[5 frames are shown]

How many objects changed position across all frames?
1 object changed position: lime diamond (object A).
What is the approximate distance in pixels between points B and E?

--------

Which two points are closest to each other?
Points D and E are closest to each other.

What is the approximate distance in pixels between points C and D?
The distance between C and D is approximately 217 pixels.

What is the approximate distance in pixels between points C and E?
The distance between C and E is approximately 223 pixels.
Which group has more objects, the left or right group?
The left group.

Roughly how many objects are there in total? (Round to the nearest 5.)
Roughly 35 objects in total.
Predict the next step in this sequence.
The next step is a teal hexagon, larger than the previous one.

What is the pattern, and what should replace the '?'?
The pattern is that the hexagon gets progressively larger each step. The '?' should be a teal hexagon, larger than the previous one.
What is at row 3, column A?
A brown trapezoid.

--------

DESCRIPTION OF THE TASK: Only the lines running from the line with "[5 frames are shown]" through the line with "What is the approximate distance in pixels between points B" should be repeated, exactly and with both ends kept.

COMPLETE ANSWER:
[5 frames are shown]

How many objects changed position across all frames?
1 object changed position: lime diamond (object A).
What is the approximate distance in pixels between points B and E?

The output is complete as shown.